» PROBLEM REQUIREMENTS: Set down each record below precisely, skipping the pictures.

[start of RECORDS TO USE]

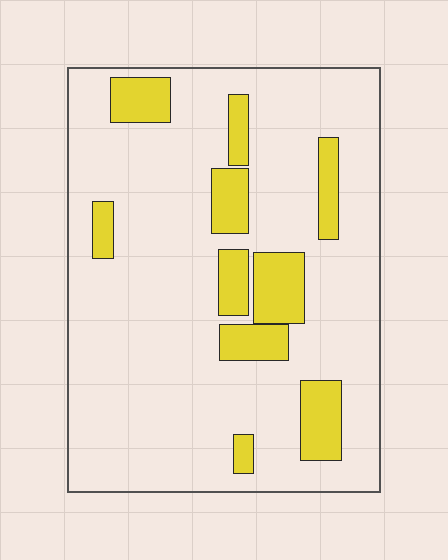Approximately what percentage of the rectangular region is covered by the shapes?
Approximately 15%.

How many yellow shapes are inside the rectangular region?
10.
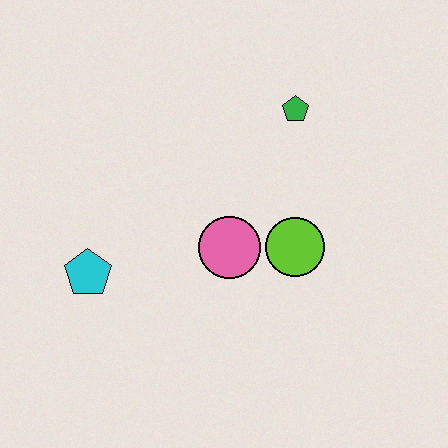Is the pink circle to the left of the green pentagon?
Yes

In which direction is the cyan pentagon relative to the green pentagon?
The cyan pentagon is to the left of the green pentagon.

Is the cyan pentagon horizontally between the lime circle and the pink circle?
No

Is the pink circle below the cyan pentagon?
No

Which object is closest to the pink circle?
The lime circle is closest to the pink circle.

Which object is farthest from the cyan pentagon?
The green pentagon is farthest from the cyan pentagon.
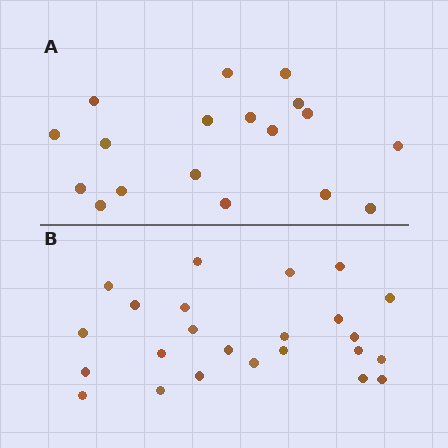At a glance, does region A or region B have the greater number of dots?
Region B (the bottom region) has more dots.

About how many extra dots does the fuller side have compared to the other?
Region B has about 6 more dots than region A.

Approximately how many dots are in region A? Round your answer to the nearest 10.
About 20 dots. (The exact count is 18, which rounds to 20.)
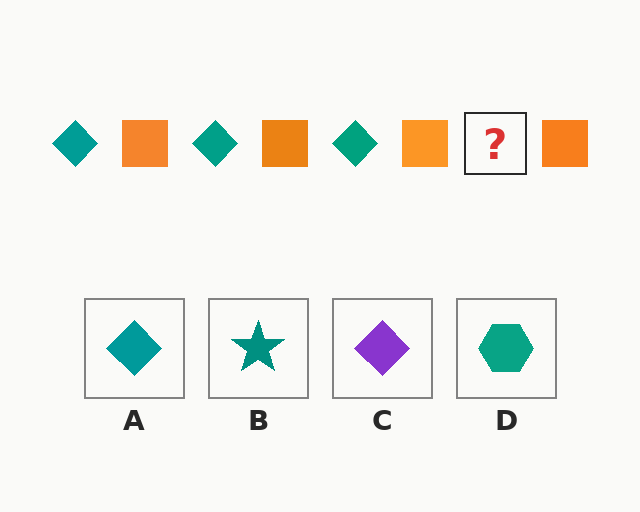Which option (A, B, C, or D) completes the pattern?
A.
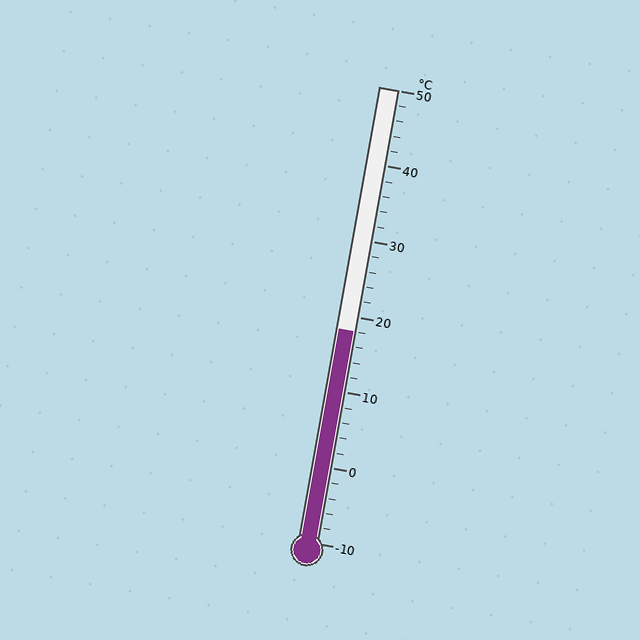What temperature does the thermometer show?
The thermometer shows approximately 18°C.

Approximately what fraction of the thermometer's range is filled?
The thermometer is filled to approximately 45% of its range.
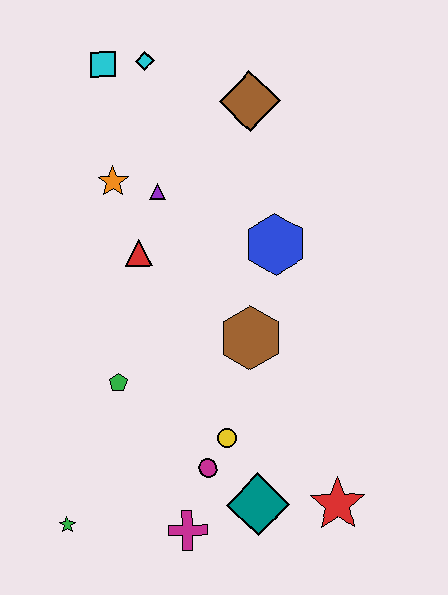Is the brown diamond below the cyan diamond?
Yes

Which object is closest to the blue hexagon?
The brown hexagon is closest to the blue hexagon.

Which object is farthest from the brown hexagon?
The cyan square is farthest from the brown hexagon.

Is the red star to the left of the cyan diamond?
No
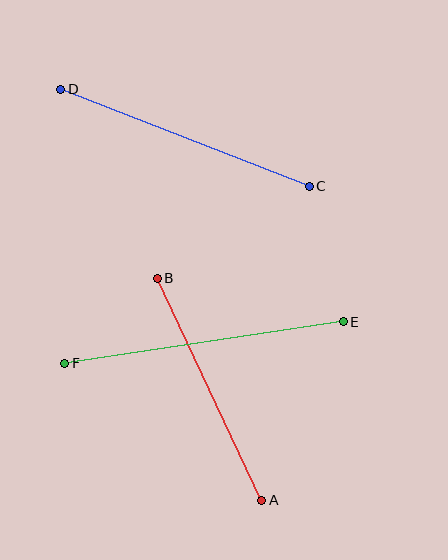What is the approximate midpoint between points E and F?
The midpoint is at approximately (204, 342) pixels.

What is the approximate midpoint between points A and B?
The midpoint is at approximately (209, 389) pixels.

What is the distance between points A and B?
The distance is approximately 245 pixels.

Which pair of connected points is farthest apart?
Points E and F are farthest apart.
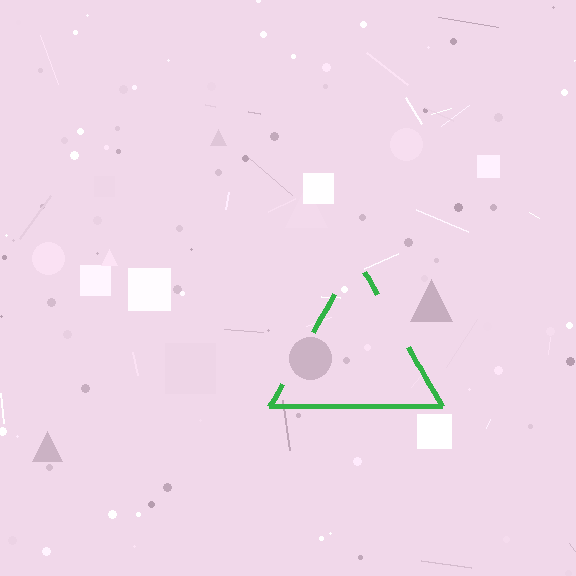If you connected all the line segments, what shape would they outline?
They would outline a triangle.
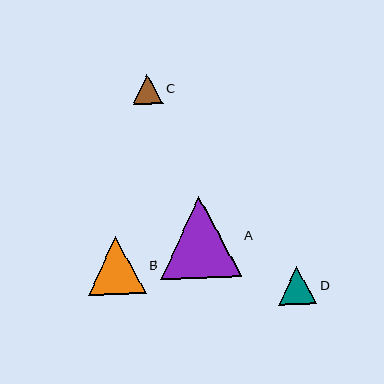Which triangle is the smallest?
Triangle C is the smallest with a size of approximately 30 pixels.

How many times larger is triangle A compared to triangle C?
Triangle A is approximately 2.7 times the size of triangle C.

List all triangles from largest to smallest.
From largest to smallest: A, B, D, C.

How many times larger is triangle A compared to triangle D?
Triangle A is approximately 2.1 times the size of triangle D.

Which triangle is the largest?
Triangle A is the largest with a size of approximately 81 pixels.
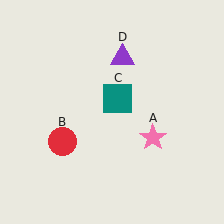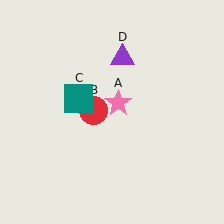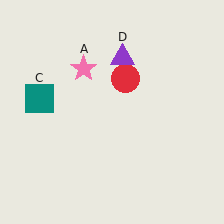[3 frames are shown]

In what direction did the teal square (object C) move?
The teal square (object C) moved left.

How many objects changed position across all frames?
3 objects changed position: pink star (object A), red circle (object B), teal square (object C).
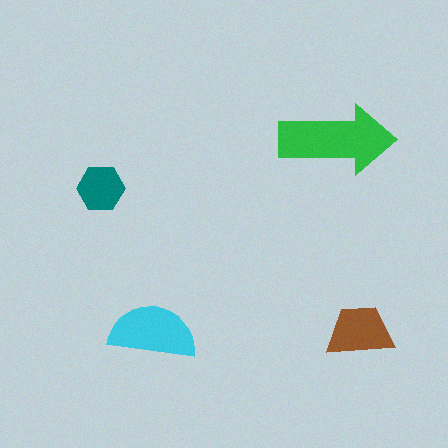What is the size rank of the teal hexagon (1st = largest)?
4th.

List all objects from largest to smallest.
The green arrow, the cyan semicircle, the brown trapezoid, the teal hexagon.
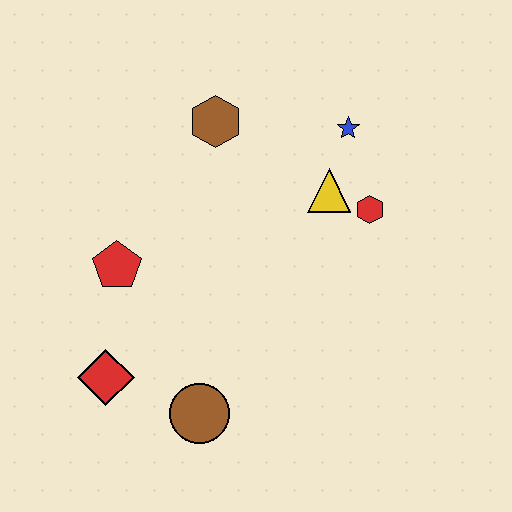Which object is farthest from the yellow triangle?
The red diamond is farthest from the yellow triangle.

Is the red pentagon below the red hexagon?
Yes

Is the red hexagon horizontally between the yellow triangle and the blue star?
No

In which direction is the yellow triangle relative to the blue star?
The yellow triangle is below the blue star.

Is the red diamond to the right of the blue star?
No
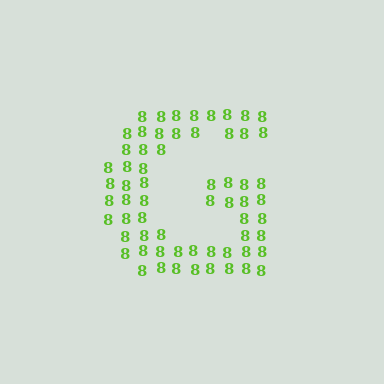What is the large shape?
The large shape is the letter G.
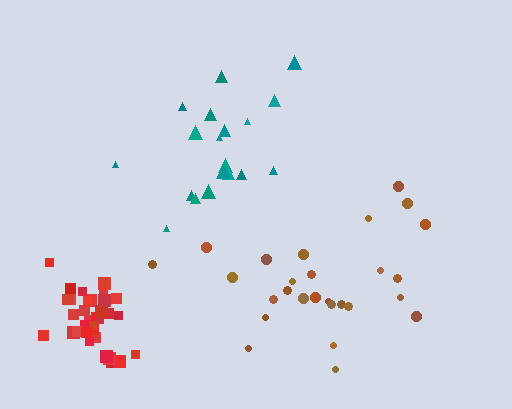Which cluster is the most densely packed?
Red.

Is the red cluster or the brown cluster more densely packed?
Red.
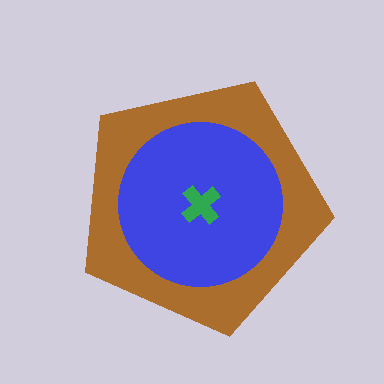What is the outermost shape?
The brown pentagon.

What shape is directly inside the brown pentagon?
The blue circle.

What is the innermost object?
The green cross.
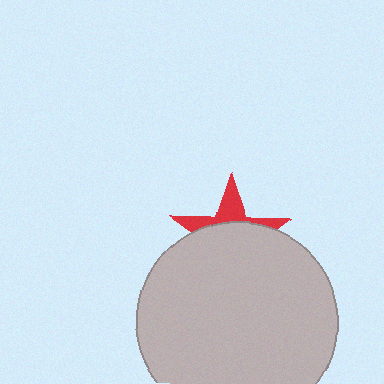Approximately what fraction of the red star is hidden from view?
Roughly 67% of the red star is hidden behind the light gray circle.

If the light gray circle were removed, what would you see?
You would see the complete red star.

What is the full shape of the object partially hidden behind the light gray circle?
The partially hidden object is a red star.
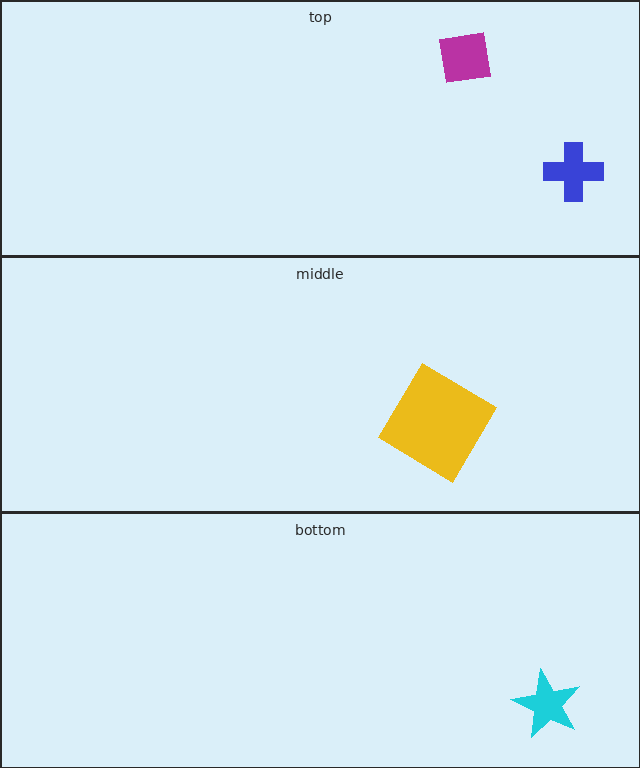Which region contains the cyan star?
The bottom region.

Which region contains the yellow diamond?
The middle region.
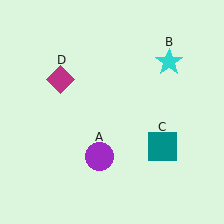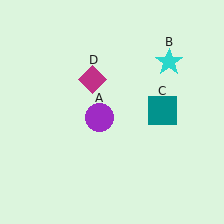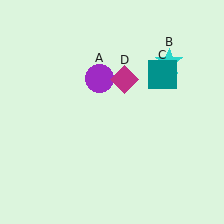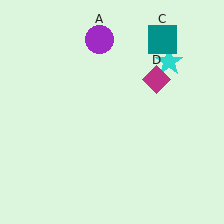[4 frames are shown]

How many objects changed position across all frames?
3 objects changed position: purple circle (object A), teal square (object C), magenta diamond (object D).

[end of RECORDS TO USE]

» SOLVED PROBLEM:
Approximately what percentage of the rectangular region is covered by the shapes?
Approximately 15%.

How many yellow shapes are inside the rectangular region?
10.
Is the pink circle to the left of the green pentagon?
Yes

In which direction is the cyan pentagon relative to the green pentagon?
The cyan pentagon is to the left of the green pentagon.

Is the cyan pentagon horizontally between the lime circle and the pink circle?
No

Is the pink circle below the cyan pentagon?
No

Which object is closest to the pink circle?
The lime circle is closest to the pink circle.

Which object is farthest from the cyan pentagon?
The green pentagon is farthest from the cyan pentagon.
At a glance, does region A or region B have the greater number of dots?
Region B (the bottom region) has more dots.

About how many extra dots does the fuller side have compared to the other?
Region B has about 6 more dots than region A.

Approximately how many dots are in region A? Round your answer to the nearest 10.
About 20 dots. (The exact count is 18, which rounds to 20.)
Which option (A, B, C, or D) completes the pattern?
A.
What temperature does the thermometer show?
The thermometer shows approximately 18°C.

Approximately what fraction of the thermometer's range is filled?
The thermometer is filled to approximately 45% of its range.
Is the brown diamond below the cyan diamond?
Yes

Which object is closest to the blue hexagon?
The brown hexagon is closest to the blue hexagon.

Which object is farthest from the brown hexagon?
The cyan square is farthest from the brown hexagon.

Is the red star to the left of the cyan diamond?
No
What is the approximate midpoint between points E and F?
The midpoint is at approximately (204, 342) pixels.

What is the approximate midpoint between points A and B?
The midpoint is at approximately (209, 389) pixels.

What is the distance between points A and B?
The distance is approximately 245 pixels.

Which pair of connected points is farthest apart?
Points E and F are farthest apart.
If you connected all the line segments, what shape would they outline?
They would outline a triangle.
Which triangle is the smallest?
Triangle C is the smallest with a size of approximately 30 pixels.

How many times larger is triangle A compared to triangle C?
Triangle A is approximately 2.7 times the size of triangle C.

List all triangles from largest to smallest.
From largest to smallest: A, B, D, C.

How many times larger is triangle A compared to triangle D?
Triangle A is approximately 2.1 times the size of triangle D.

Which triangle is the largest?
Triangle A is the largest with a size of approximately 81 pixels.
[3 frames are shown]

In what direction did the teal square (object C) move?
The teal square (object C) moved left.

How many objects changed position across all frames?
3 objects changed position: pink star (object A), red circle (object B), teal square (object C).
What is the size rank of the teal hexagon (1st = largest)?
4th.

List all objects from largest to smallest.
The green arrow, the cyan semicircle, the brown trapezoid, the teal hexagon.
Which object is farthest from the yellow triangle?
The red diamond is farthest from the yellow triangle.

Is the red pentagon below the red hexagon?
Yes

Is the red hexagon horizontally between the yellow triangle and the blue star?
No

In which direction is the yellow triangle relative to the blue star?
The yellow triangle is below the blue star.

Is the red diamond to the right of the blue star?
No
What is the large shape?
The large shape is the letter G.
Which cluster is the most densely packed?
Red.

Is the red cluster or the brown cluster more densely packed?
Red.
What is the outermost shape?
The brown pentagon.

What shape is directly inside the brown pentagon?
The blue circle.

What is the innermost object?
The green cross.
Approximately what fraction of the red star is hidden from view?
Roughly 67% of the red star is hidden behind the light gray circle.

If the light gray circle were removed, what would you see?
You would see the complete red star.

What is the full shape of the object partially hidden behind the light gray circle?
The partially hidden object is a red star.
Which region contains the cyan star?
The bottom region.

Which region contains the yellow diamond?
The middle region.
[4 frames are shown]

How many objects changed position across all frames?
3 objects changed position: purple circle (object A), teal square (object C), magenta diamond (object D).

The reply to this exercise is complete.